**Work to complete**
Word for word, print each line of the listing below; pictures stay out.

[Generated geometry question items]
↓
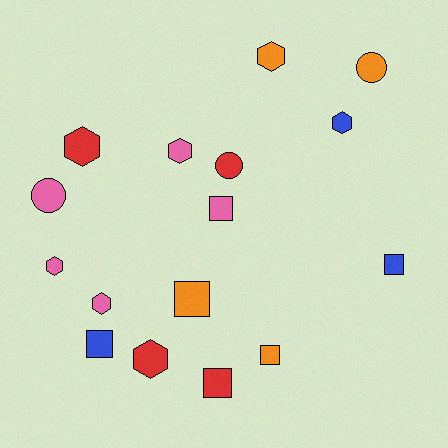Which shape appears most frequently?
Hexagon, with 7 objects.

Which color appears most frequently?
Pink, with 5 objects.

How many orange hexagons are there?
There is 1 orange hexagon.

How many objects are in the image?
There are 16 objects.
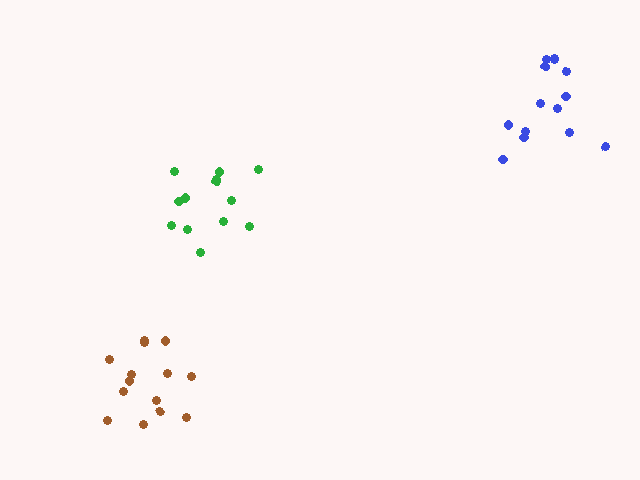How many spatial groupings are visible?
There are 3 spatial groupings.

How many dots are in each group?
Group 1: 14 dots, Group 2: 13 dots, Group 3: 14 dots (41 total).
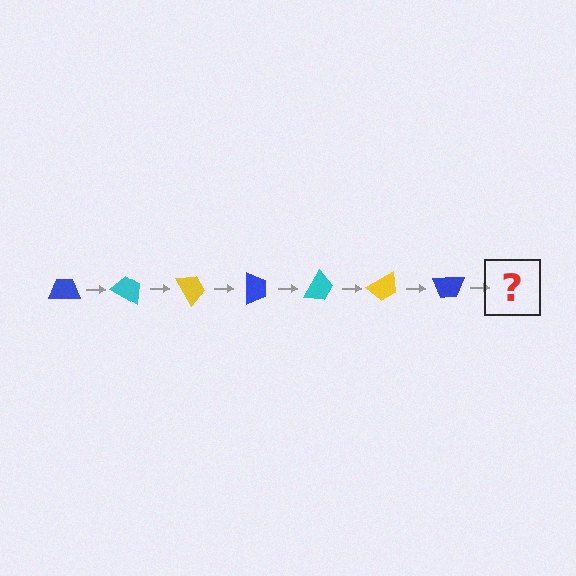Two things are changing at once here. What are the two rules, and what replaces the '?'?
The two rules are that it rotates 30 degrees clockwise each step and the color cycles through blue, cyan, and yellow. The '?' should be a cyan trapezoid, rotated 210 degrees clockwise from the start.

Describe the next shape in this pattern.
It should be a cyan trapezoid, rotated 210 degrees clockwise from the start.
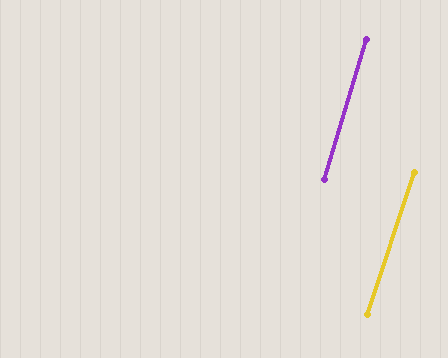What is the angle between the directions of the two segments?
Approximately 2 degrees.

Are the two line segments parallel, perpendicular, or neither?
Parallel — their directions differ by only 1.9°.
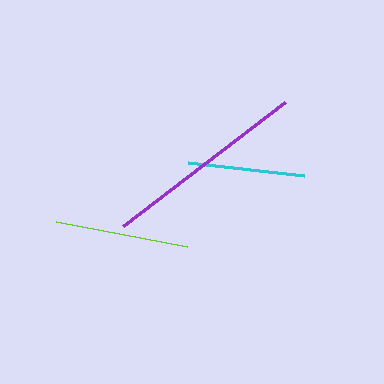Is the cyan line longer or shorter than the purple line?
The purple line is longer than the cyan line.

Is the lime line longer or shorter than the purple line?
The purple line is longer than the lime line.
↑
**The response**
Which shape appears most frequently?
Hexagon, with 7 objects.

Which color appears most frequently?
Pink, with 5 objects.

How many orange hexagons are there?
There is 1 orange hexagon.

How many objects are in the image?
There are 16 objects.
How many spatial groupings are visible?
There are 3 spatial groupings.

How many dots are in each group?
Group 1: 14 dots, Group 2: 13 dots, Group 3: 14 dots (41 total).
Two things are changing at once here. What are the two rules, and what replaces the '?'?
The two rules are that it rotates 30 degrees clockwise each step and the color cycles through blue, cyan, and yellow. The '?' should be a cyan trapezoid, rotated 210 degrees clockwise from the start.

Describe the next shape in this pattern.
It should be a cyan trapezoid, rotated 210 degrees clockwise from the start.
What is the angle between the directions of the two segments?
Approximately 2 degrees.

Are the two line segments parallel, perpendicular, or neither?
Parallel — their directions differ by only 1.9°.
Is the cyan line longer or shorter than the purple line?
The purple line is longer than the cyan line.

Is the lime line longer or shorter than the purple line?
The purple line is longer than the lime line.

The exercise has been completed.